Emit a verbatim copy of the lines below from the line with "How many f-stop" through the line with "[4 frames are shown]", excluding pictures and everything outside that range.

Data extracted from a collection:
===
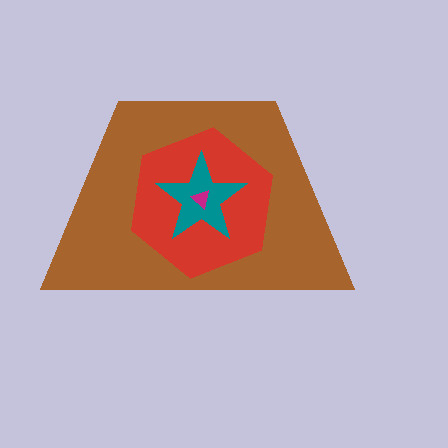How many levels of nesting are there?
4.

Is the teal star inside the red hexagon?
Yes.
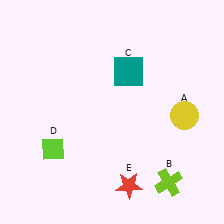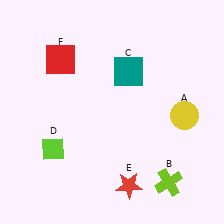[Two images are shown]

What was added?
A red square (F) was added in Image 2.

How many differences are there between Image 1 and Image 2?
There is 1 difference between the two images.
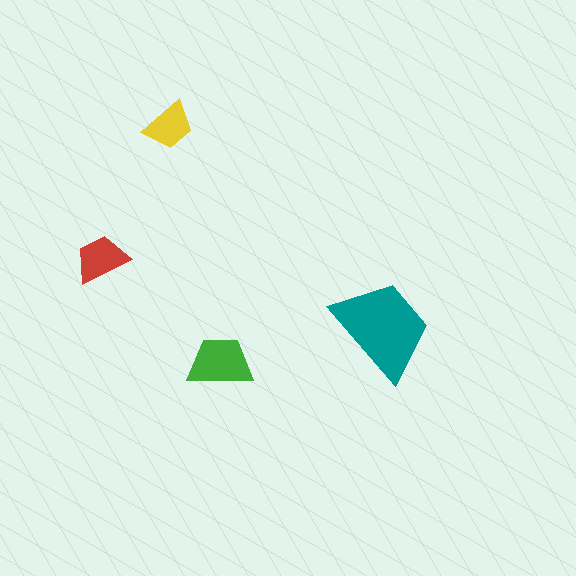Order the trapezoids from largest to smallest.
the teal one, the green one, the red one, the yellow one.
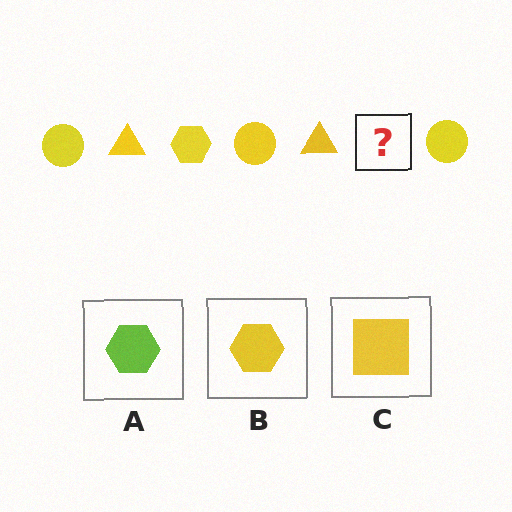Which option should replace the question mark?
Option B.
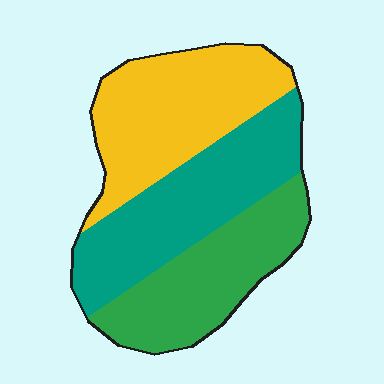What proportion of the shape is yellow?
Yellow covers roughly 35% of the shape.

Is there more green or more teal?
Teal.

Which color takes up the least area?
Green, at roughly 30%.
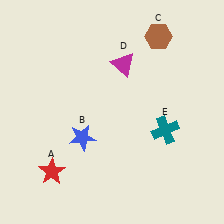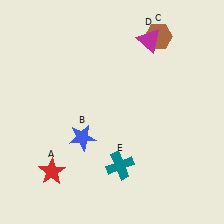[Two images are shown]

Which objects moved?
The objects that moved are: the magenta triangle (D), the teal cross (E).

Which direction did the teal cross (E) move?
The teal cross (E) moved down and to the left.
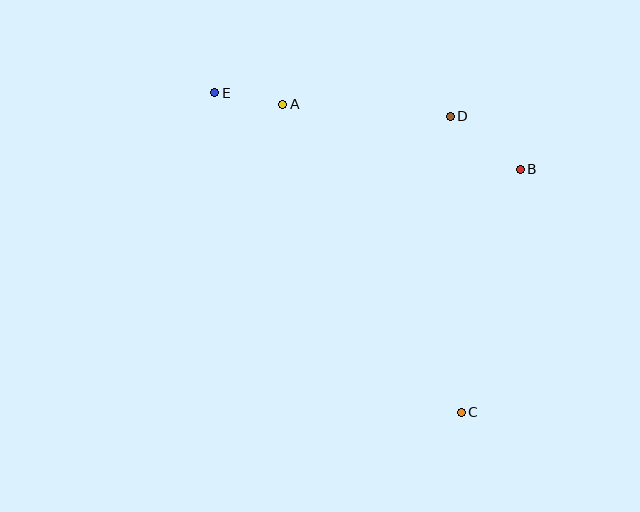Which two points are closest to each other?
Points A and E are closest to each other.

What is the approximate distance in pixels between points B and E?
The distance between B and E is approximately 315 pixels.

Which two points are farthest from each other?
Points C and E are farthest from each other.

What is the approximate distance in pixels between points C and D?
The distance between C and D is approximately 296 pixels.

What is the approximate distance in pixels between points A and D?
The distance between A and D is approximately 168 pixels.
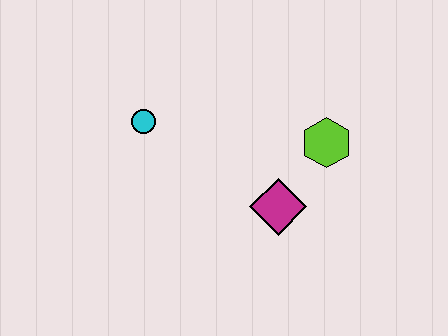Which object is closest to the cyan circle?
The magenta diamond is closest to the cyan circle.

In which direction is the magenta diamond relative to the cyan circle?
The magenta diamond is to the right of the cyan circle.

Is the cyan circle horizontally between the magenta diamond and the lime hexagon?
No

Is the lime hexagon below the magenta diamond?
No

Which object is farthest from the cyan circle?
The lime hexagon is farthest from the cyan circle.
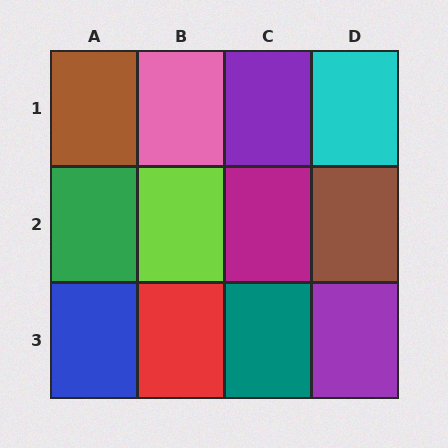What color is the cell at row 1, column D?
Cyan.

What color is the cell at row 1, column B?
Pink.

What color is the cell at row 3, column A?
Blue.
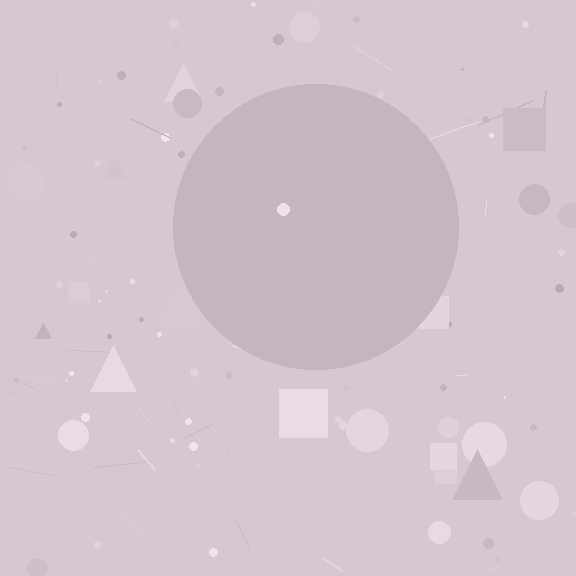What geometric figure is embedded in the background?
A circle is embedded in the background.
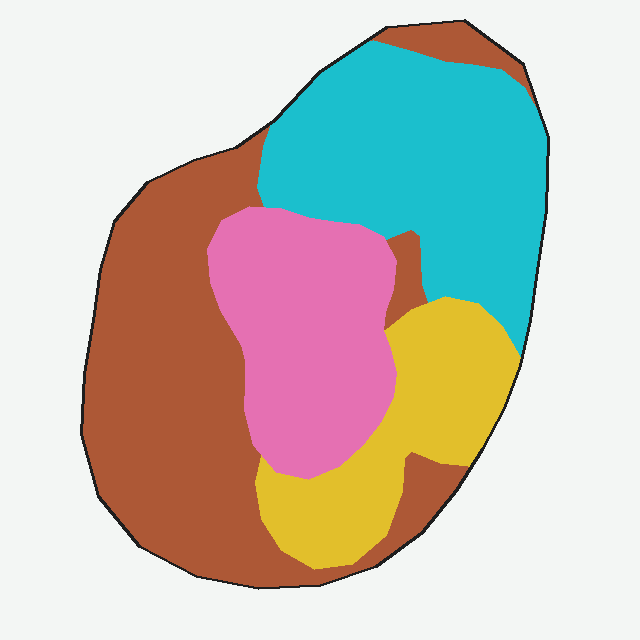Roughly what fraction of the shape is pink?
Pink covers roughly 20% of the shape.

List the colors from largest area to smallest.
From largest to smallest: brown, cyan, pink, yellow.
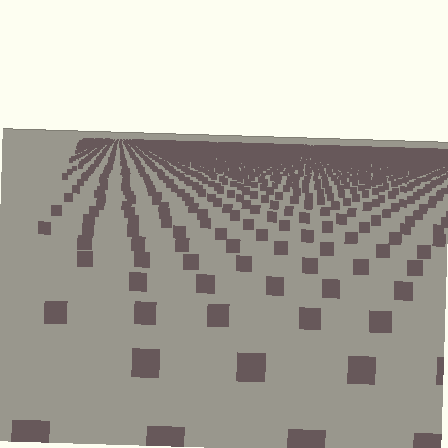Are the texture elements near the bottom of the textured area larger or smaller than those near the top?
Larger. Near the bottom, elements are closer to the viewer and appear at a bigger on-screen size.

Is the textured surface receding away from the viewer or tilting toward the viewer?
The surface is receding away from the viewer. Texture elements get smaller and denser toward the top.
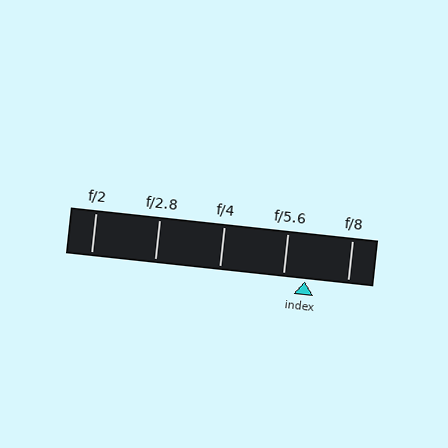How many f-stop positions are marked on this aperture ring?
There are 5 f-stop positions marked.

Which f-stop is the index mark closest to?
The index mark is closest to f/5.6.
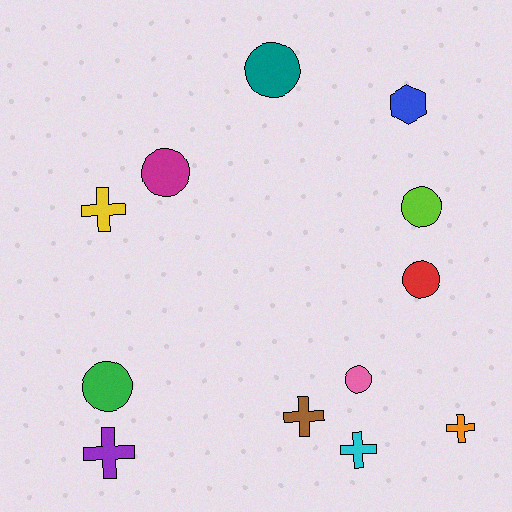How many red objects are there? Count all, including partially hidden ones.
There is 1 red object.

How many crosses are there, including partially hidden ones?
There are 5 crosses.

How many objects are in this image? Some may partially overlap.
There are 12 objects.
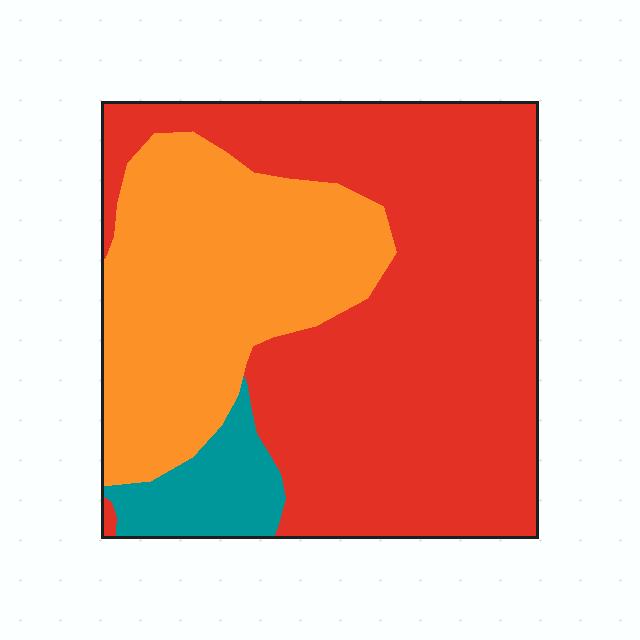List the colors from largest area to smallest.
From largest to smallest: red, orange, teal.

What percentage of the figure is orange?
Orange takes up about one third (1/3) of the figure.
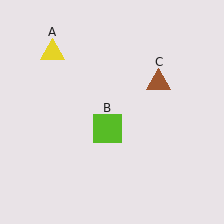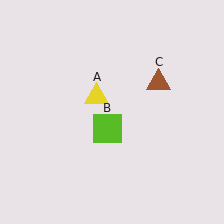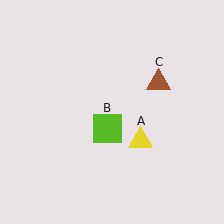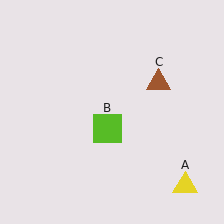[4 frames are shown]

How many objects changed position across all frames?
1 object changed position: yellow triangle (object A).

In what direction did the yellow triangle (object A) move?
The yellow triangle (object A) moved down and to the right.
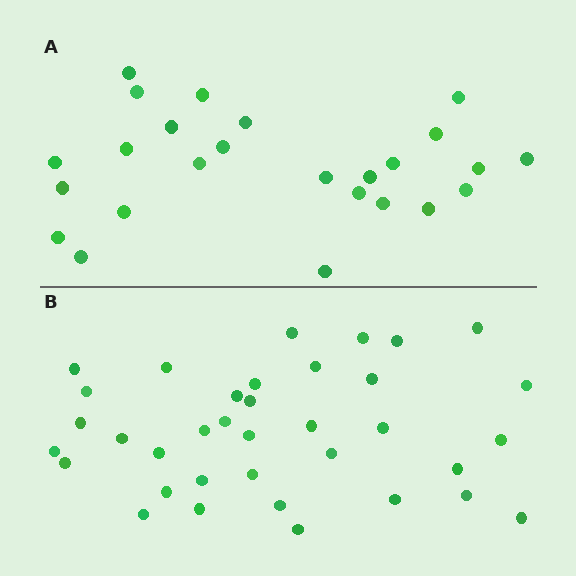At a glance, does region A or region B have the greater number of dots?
===
* _Solution to the problem_:
How many f-stop positions are marked on this aperture ring?
There are 5 f-stop positions marked.

Which f-stop is the index mark closest to?
The index mark is closest to f/5.6.
How many red objects are there? Count all, including partially hidden ones.
There is 1 red object.

How many crosses are there, including partially hidden ones?
There are 5 crosses.

How many objects are in this image? Some may partially overlap.
There are 12 objects.
List the colors from largest area to smallest.
From largest to smallest: red, orange, teal.

What percentage of the figure is orange?
Orange takes up about one third (1/3) of the figure.
[4 frames are shown]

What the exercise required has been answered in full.